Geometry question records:
═══

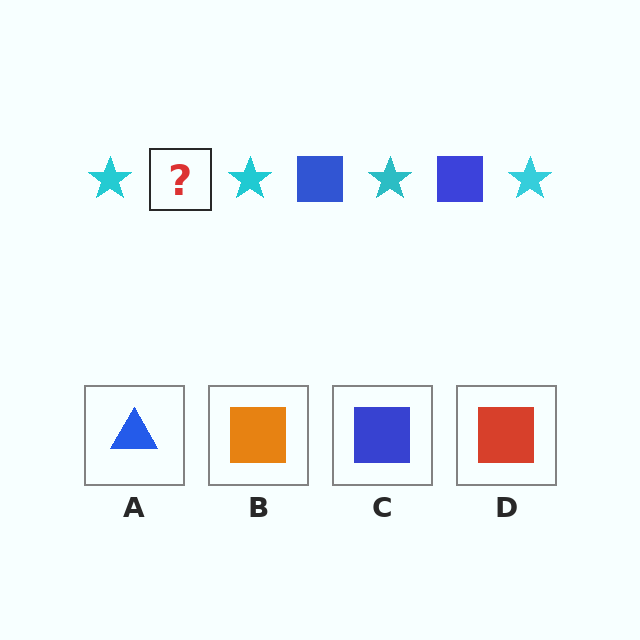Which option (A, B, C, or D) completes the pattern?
C.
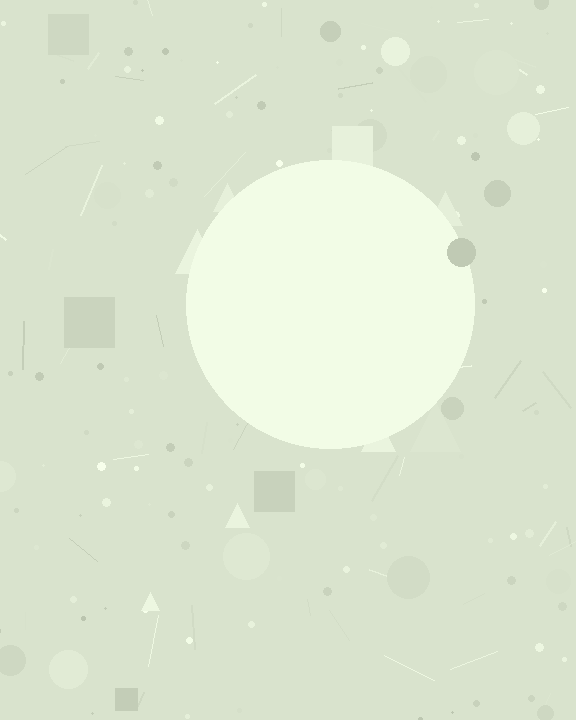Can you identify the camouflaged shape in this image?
The camouflaged shape is a circle.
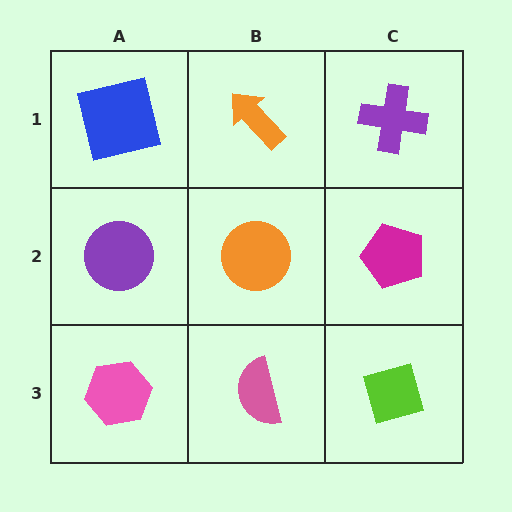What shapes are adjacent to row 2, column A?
A blue square (row 1, column A), a pink hexagon (row 3, column A), an orange circle (row 2, column B).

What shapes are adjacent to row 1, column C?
A magenta pentagon (row 2, column C), an orange arrow (row 1, column B).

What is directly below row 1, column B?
An orange circle.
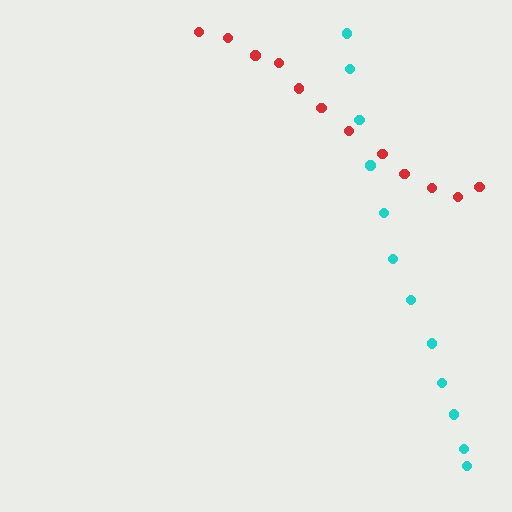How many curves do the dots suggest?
There are 2 distinct paths.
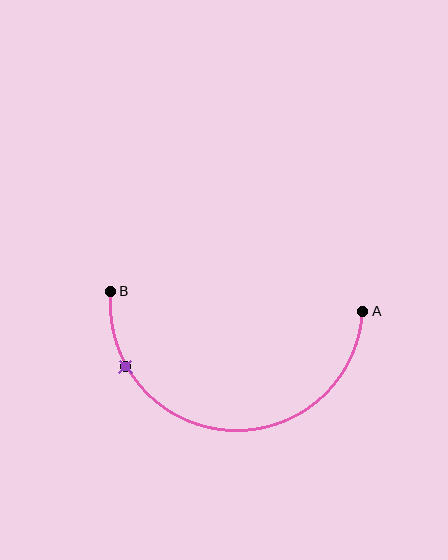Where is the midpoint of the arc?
The arc midpoint is the point on the curve farthest from the straight line joining A and B. It sits below that line.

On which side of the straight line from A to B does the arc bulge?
The arc bulges below the straight line connecting A and B.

═══

AIM
Pictures excluded, quote all the data above exactly.

ANSWER IN FULL
Which option (A, B, C, or D) completes the pattern?
C.
Can you identify the camouflaged shape in this image?
The camouflaged shape is a circle.
What shapes are adjacent to row 2, column A?
A blue square (row 1, column A), a pink hexagon (row 3, column A), an orange circle (row 2, column B).

What shapes are adjacent to row 1, column C?
A magenta pentagon (row 2, column C), an orange arrow (row 1, column B).

What is directly below row 1, column B?
An orange circle.
How many curves do the dots suggest?
There are 2 distinct paths.
Where is the midpoint of the arc?
The arc midpoint is the point on the curve farthest from the straight line joining A and B. It sits below that line.

On which side of the straight line from A to B does the arc bulge?
The arc bulges below the straight line connecting A and B.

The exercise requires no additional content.